▸ **WORK TO BE COMPLETED**
Set down all of the entries word for word, omitting the images they contain.

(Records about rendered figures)
## BEGIN

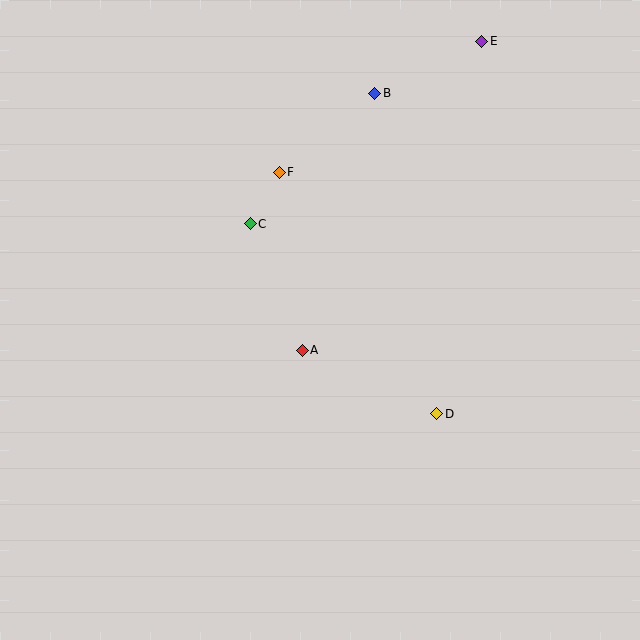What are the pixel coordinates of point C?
Point C is at (250, 224).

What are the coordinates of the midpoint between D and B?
The midpoint between D and B is at (406, 254).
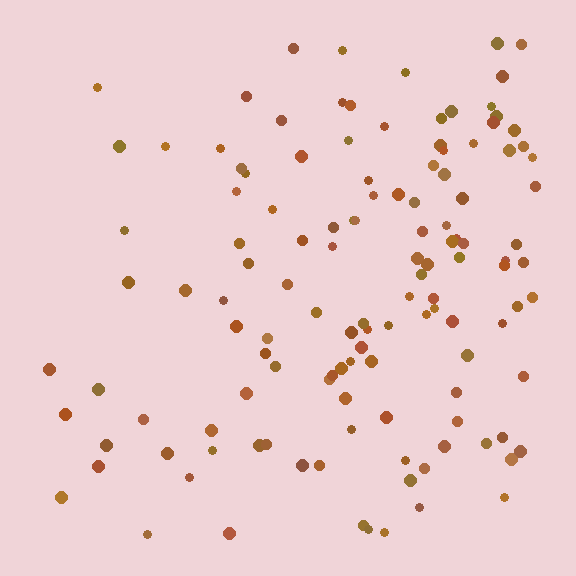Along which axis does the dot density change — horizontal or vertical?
Horizontal.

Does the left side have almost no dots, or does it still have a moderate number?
Still a moderate number, just noticeably fewer than the right.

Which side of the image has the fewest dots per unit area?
The left.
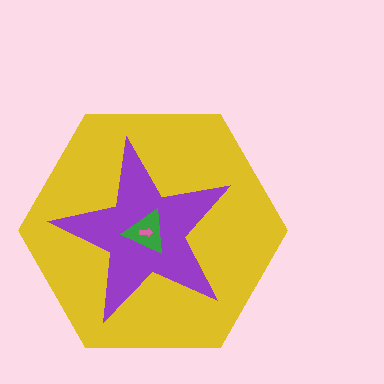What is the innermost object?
The pink arrow.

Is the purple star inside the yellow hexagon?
Yes.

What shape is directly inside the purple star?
The green triangle.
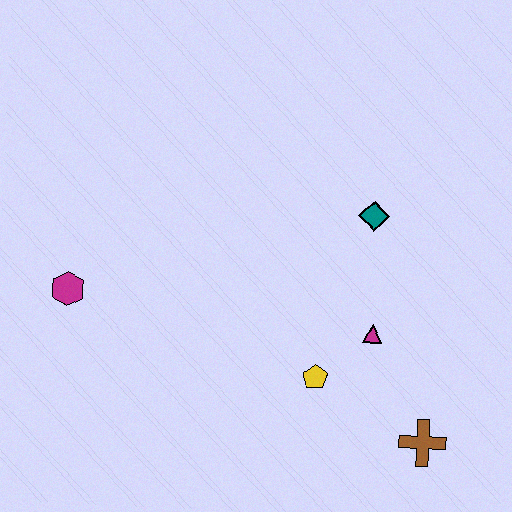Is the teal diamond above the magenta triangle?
Yes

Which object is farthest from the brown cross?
The magenta hexagon is farthest from the brown cross.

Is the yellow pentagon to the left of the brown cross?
Yes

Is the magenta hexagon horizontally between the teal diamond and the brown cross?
No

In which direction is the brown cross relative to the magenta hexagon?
The brown cross is to the right of the magenta hexagon.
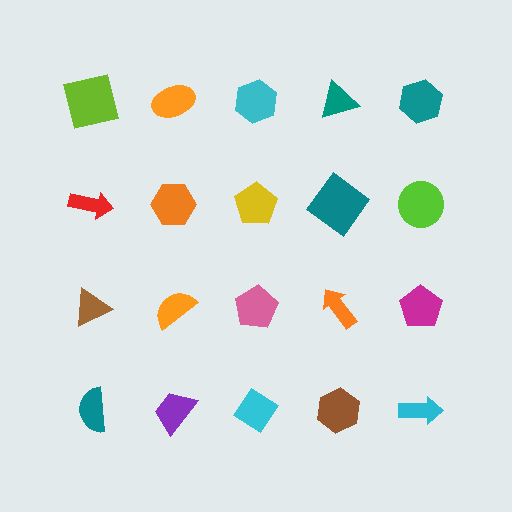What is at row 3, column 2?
An orange semicircle.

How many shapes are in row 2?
5 shapes.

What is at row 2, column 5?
A lime circle.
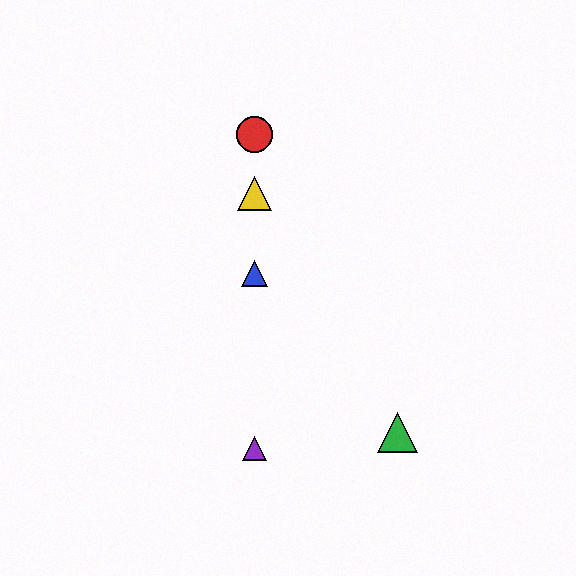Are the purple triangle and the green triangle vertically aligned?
No, the purple triangle is at x≈254 and the green triangle is at x≈398.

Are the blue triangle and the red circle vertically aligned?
Yes, both are at x≈254.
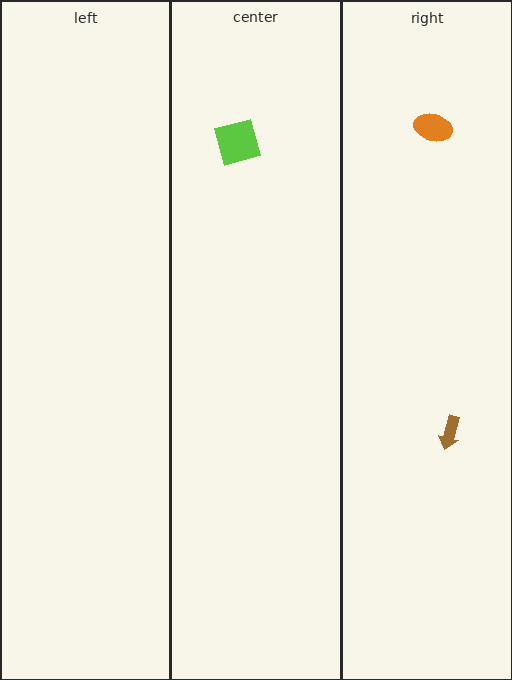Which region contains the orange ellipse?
The right region.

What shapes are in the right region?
The orange ellipse, the brown arrow.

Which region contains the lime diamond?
The center region.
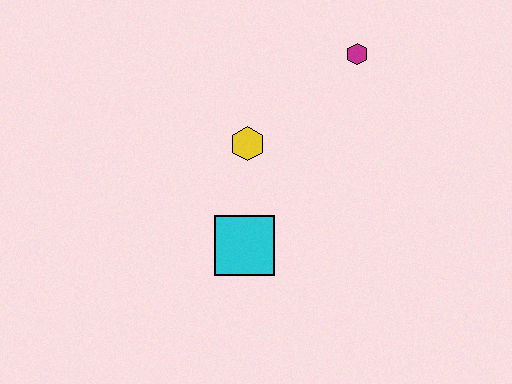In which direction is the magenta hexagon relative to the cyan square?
The magenta hexagon is above the cyan square.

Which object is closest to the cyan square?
The yellow hexagon is closest to the cyan square.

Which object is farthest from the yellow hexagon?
The magenta hexagon is farthest from the yellow hexagon.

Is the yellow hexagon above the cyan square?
Yes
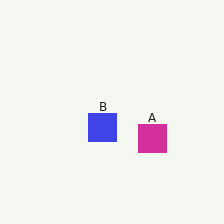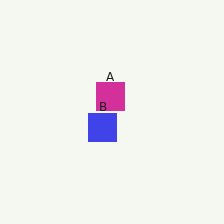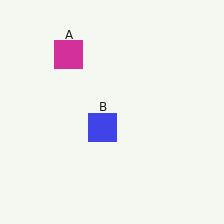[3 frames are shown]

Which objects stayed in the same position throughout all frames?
Blue square (object B) remained stationary.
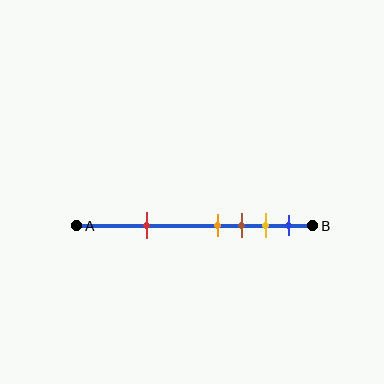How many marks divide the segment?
There are 5 marks dividing the segment.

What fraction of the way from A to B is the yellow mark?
The yellow mark is approximately 80% (0.8) of the way from A to B.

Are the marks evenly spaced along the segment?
No, the marks are not evenly spaced.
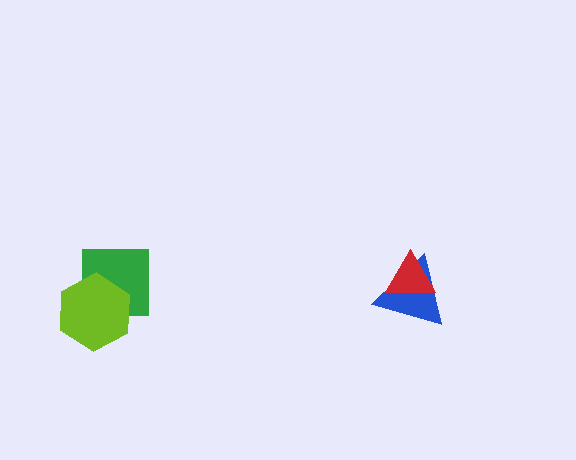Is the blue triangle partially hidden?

## END

▸ **FINISHED ANSWER**
What are the pixel coordinates of point C?
Point C is at (250, 224).

What are the coordinates of the midpoint between D and B?
The midpoint between D and B is at (406, 254).
Along which axis does the dot density change — horizontal or vertical?
Horizontal.

Does the left side have almost no dots, or does it still have a moderate number?
Still a moderate number, just noticeably fewer than the right.

Which side of the image has the fewest dots per unit area?
The left.
What is the innermost object?
The pink arrow.

Is the purple star inside the yellow hexagon?
Yes.

What shape is directly inside the purple star?
The green triangle.
Is the teal diamond above the magenta triangle?
Yes

Which object is farthest from the brown cross?
The magenta hexagon is farthest from the brown cross.

Is the yellow pentagon to the left of the brown cross?
Yes

Is the magenta hexagon horizontally between the teal diamond and the brown cross?
No

In which direction is the brown cross relative to the magenta hexagon?
The brown cross is to the right of the magenta hexagon.
What is at row 3, column 2?
An orange semicircle.

How many shapes are in row 2?
5 shapes.

What is at row 2, column 5?
A lime circle.
Are the purple triangle and the green triangle vertically aligned?
No, the purple triangle is at x≈254 and the green triangle is at x≈398.

Are the blue triangle and the red circle vertically aligned?
Yes, both are at x≈254.
Which region contains the orange ellipse?
The right region.

What shapes are in the right region?
The orange ellipse, the brown arrow.

Which region contains the lime diamond?
The center region.
In which direction is the magenta hexagon relative to the cyan square?
The magenta hexagon is above the cyan square.

Which object is closest to the cyan square?
The yellow hexagon is closest to the cyan square.

Which object is farthest from the yellow hexagon?
The magenta hexagon is farthest from the yellow hexagon.

Is the yellow hexagon above the cyan square?
Yes
[3 frames are shown]

Which objects stayed in the same position throughout all frames?
Blue square (object B) remained stationary.
How many marks divide the segment?
There are 5 marks dividing the segment.

What fraction of the way from A to B is the yellow mark?
The yellow mark is approximately 80% (0.8) of the way from A to B.

Are the marks evenly spaced along the segment?
No, the marks are not evenly spaced.
Is the blue triangle partially hidden?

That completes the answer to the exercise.